## Aim of the exercise:
Quote every line as written. Omit pictures.
▼
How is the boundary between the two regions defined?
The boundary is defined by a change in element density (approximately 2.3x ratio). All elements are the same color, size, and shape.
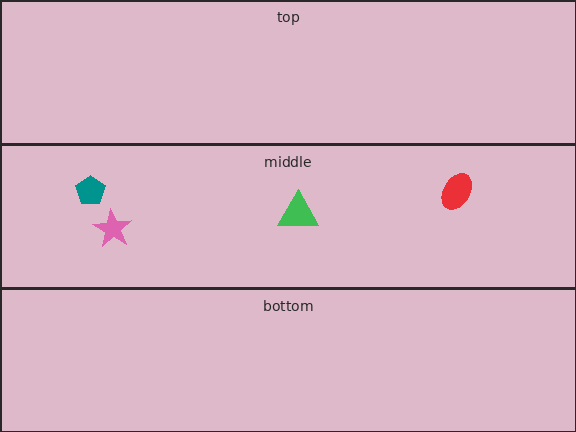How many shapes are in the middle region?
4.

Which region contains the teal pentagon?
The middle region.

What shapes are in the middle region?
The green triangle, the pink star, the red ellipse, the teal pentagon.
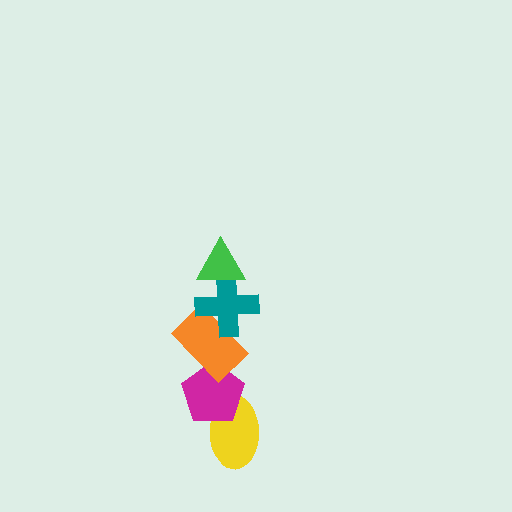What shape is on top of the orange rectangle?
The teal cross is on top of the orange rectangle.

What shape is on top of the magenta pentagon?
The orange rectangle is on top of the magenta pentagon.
▲
## Task solution:
How is the boundary between the two regions defined?
The boundary is defined by a change in element density (approximately 2.3x ratio). All elements are the same color, size, and shape.
How many shapes are in the middle region?
4.

Which region contains the teal pentagon?
The middle region.

What shapes are in the middle region?
The green triangle, the pink star, the red ellipse, the teal pentagon.
What shape is on top of the orange rectangle?
The teal cross is on top of the orange rectangle.

What shape is on top of the magenta pentagon?
The orange rectangle is on top of the magenta pentagon.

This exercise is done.